Task brief:
Starting with the line that holds "Which object is farthest", reproduce each line through the last one of the data, exactly as written. Pictures are not copied.

(Stored data)
## START
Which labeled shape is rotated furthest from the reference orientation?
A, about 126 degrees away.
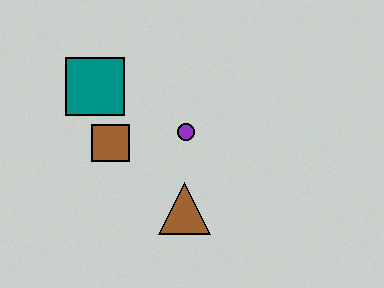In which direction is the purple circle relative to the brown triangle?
The purple circle is above the brown triangle.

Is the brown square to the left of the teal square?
No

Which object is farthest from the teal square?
The brown triangle is farthest from the teal square.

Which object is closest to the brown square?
The teal square is closest to the brown square.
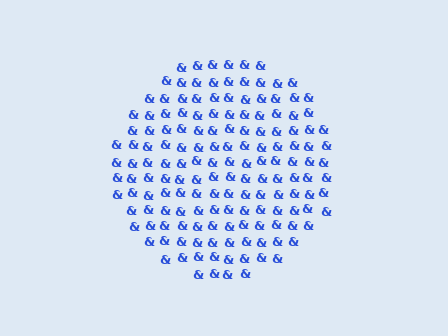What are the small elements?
The small elements are ampersands.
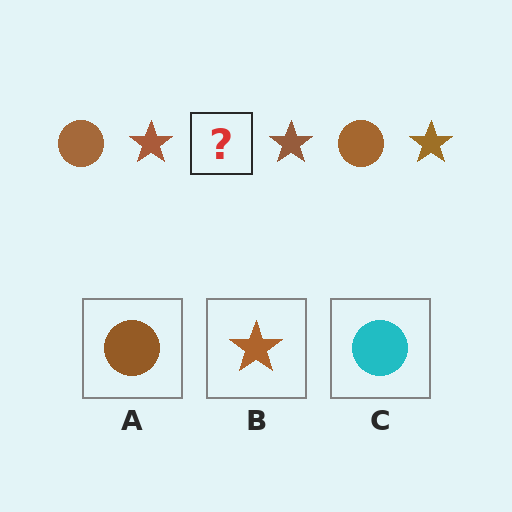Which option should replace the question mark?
Option A.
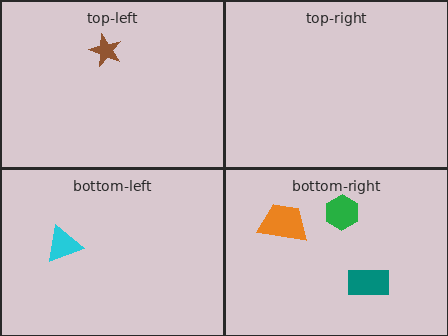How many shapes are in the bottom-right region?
3.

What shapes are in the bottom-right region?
The orange trapezoid, the green hexagon, the teal rectangle.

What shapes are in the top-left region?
The brown star.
## END
Complete response:
Which object is farthest from the teal square?
The brown triangle is farthest from the teal square.

Which object is closest to the brown square?
The teal square is closest to the brown square.
What are the small elements?
The small elements are ampersands.
Which option should replace the question mark?
Option A.
How many shapes are in the bottom-right region?
3.

What shapes are in the bottom-right region?
The orange trapezoid, the green hexagon, the teal rectangle.

What shapes are in the top-left region?
The brown star.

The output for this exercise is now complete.